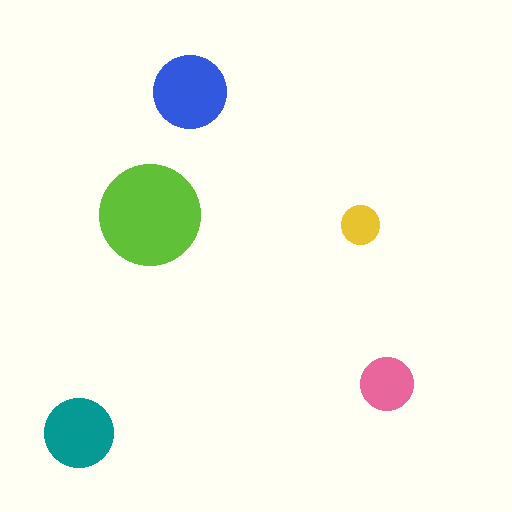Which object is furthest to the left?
The teal circle is leftmost.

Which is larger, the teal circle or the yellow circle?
The teal one.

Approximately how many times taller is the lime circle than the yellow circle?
About 2.5 times taller.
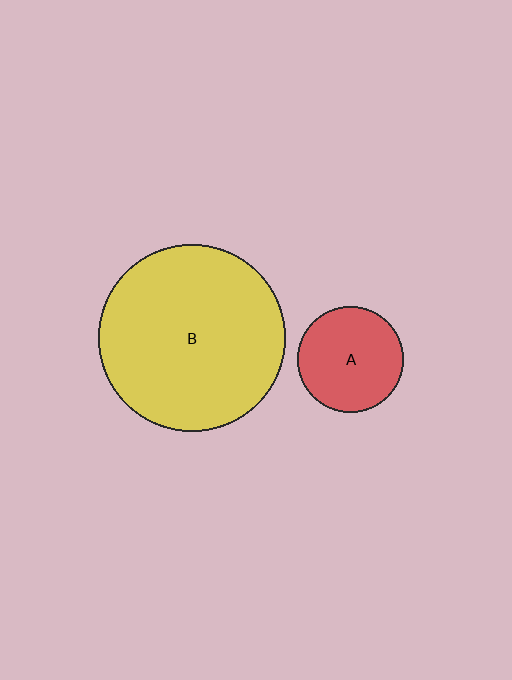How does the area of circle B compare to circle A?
Approximately 3.2 times.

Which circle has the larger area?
Circle B (yellow).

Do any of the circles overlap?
No, none of the circles overlap.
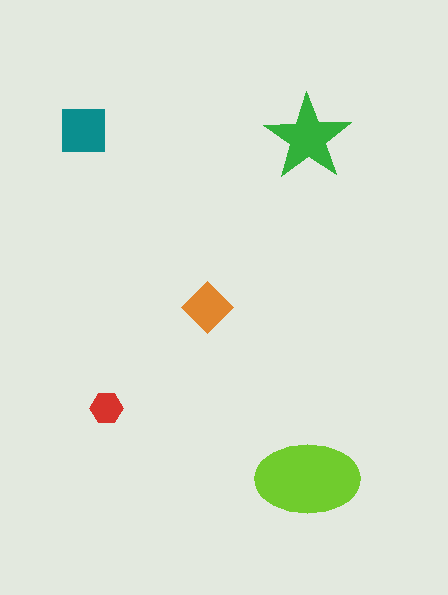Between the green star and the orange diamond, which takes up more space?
The green star.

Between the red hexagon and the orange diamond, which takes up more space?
The orange diamond.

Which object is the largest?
The lime ellipse.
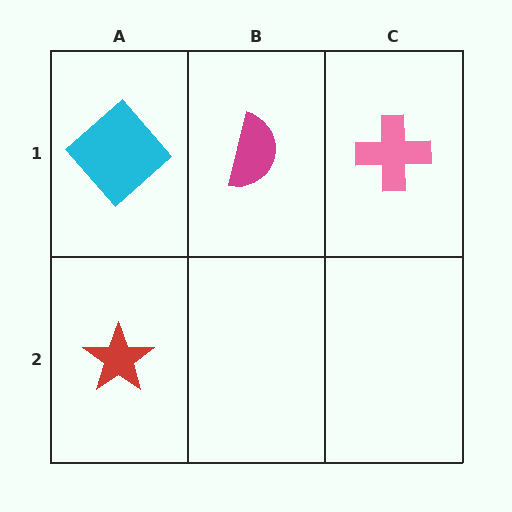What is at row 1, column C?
A pink cross.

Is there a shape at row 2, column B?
No, that cell is empty.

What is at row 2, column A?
A red star.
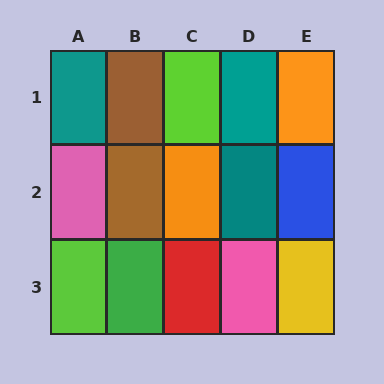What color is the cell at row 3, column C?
Red.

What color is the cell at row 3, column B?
Green.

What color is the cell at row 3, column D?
Pink.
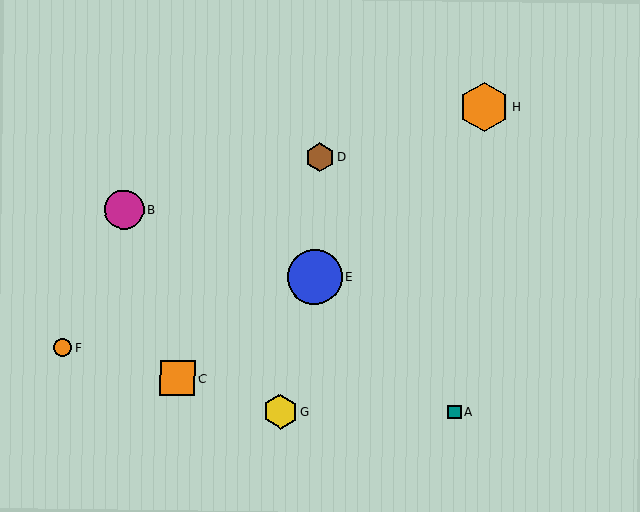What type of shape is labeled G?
Shape G is a yellow hexagon.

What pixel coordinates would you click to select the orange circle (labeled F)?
Click at (63, 348) to select the orange circle F.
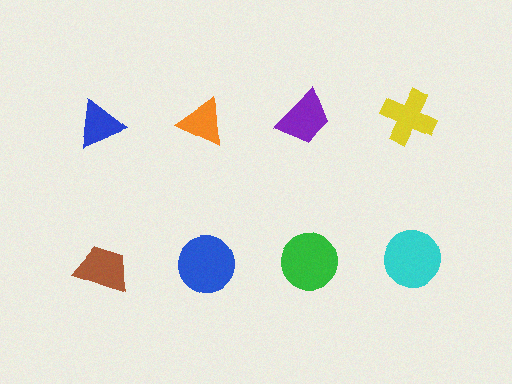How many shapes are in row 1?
4 shapes.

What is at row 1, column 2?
An orange triangle.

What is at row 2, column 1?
A brown trapezoid.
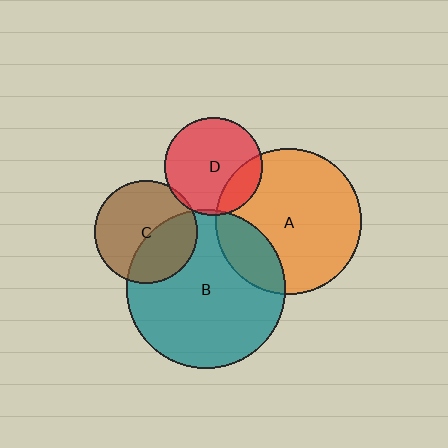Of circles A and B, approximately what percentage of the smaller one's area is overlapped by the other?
Approximately 20%.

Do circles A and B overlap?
Yes.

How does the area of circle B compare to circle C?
Approximately 2.4 times.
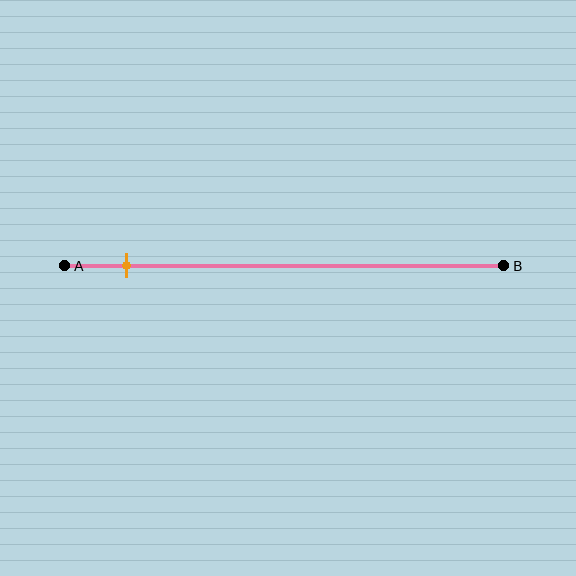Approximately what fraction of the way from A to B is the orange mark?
The orange mark is approximately 15% of the way from A to B.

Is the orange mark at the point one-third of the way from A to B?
No, the mark is at about 15% from A, not at the 33% one-third point.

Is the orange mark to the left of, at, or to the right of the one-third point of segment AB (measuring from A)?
The orange mark is to the left of the one-third point of segment AB.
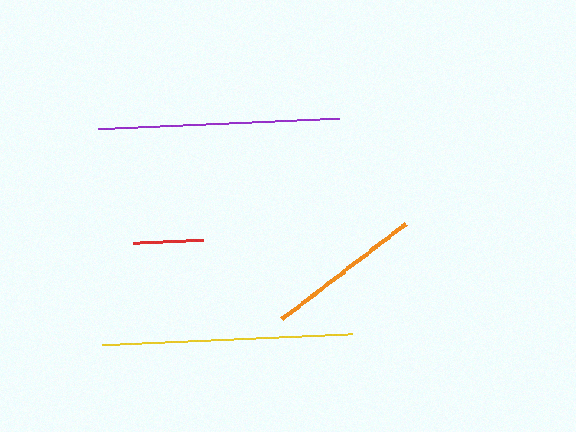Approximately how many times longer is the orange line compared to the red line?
The orange line is approximately 2.2 times the length of the red line.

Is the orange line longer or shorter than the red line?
The orange line is longer than the red line.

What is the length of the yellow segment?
The yellow segment is approximately 249 pixels long.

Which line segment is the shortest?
The red line is the shortest at approximately 70 pixels.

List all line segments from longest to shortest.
From longest to shortest: yellow and purple (about equal), orange, red.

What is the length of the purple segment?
The purple segment is approximately 241 pixels long.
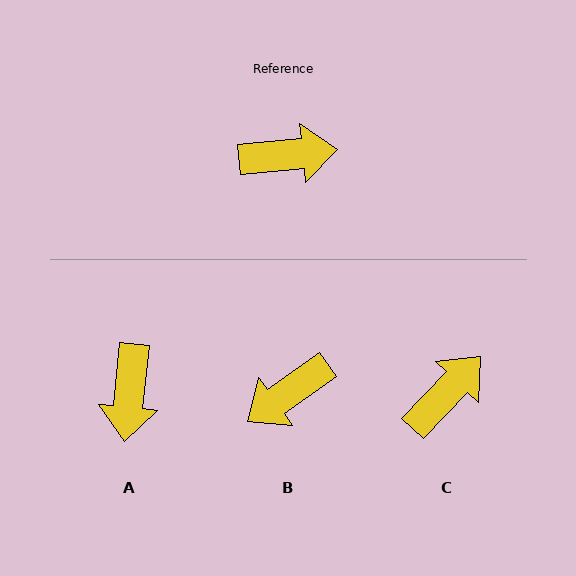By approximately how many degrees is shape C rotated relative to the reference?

• _WHAT YOU HAVE TO DO_: Skipping the pictures, transcribe each line above exactly as it appears.

• _RESPONSE TO THIS TASK_:
Which object is furthest to the left?
The teal circle is leftmost.

Which is larger, the teal circle or the yellow circle?
The teal one.

Approximately how many times taller is the lime circle than the yellow circle?
About 2.5 times taller.
How does the area of circle B compare to circle A?
Approximately 3.2 times.

Which circle has the larger area?
Circle B (yellow).

Do any of the circles overlap?
No, none of the circles overlap.
Between the green star and the orange diamond, which takes up more space?
The green star.

Between the red hexagon and the orange diamond, which takes up more space?
The orange diamond.

Which object is the largest?
The lime ellipse.
What is at row 1, column C?
A pink cross.

Is there a shape at row 2, column B?
No, that cell is empty.

What is at row 2, column A?
A red star.
What color is the cell at row 3, column C?
Red.

What color is the cell at row 3, column B?
Green.

What color is the cell at row 3, column D?
Pink.
What type of shape is labeled G?
Shape G is a yellow hexagon.

What pixel coordinates would you click to select the orange circle (labeled F)?
Click at (63, 348) to select the orange circle F.
How many shapes are in row 1?
4 shapes.

What is at row 1, column 2?
An orange triangle.

What is at row 2, column 1?
A brown trapezoid.
Of circles A and B, approximately what percentage of the smaller one's area is overlapped by the other?
Approximately 20%.

Do circles A and B overlap?
Yes.

How does the area of circle B compare to circle C?
Approximately 2.4 times.
Approximately what fraction of the way from A to B is the orange mark?
The orange mark is approximately 15% of the way from A to B.

Is the orange mark at the point one-third of the way from A to B?
No, the mark is at about 15% from A, not at the 33% one-third point.

Is the orange mark to the left of, at, or to the right of the one-third point of segment AB (measuring from A)?
The orange mark is to the left of the one-third point of segment AB.
Approximately how many times longer is the orange line compared to the red line?
The orange line is approximately 2.2 times the length of the red line.

Is the orange line longer or shorter than the red line?
The orange line is longer than the red line.

What is the length of the yellow segment?
The yellow segment is approximately 249 pixels long.

Which line segment is the shortest?
The red line is the shortest at approximately 70 pixels.

List all line segments from longest to shortest.
From longest to shortest: yellow and purple (about equal), orange, red.

What is the length of the purple segment?
The purple segment is approximately 241 pixels long.
By approximately how many degrees is shape C rotated relative to the reference?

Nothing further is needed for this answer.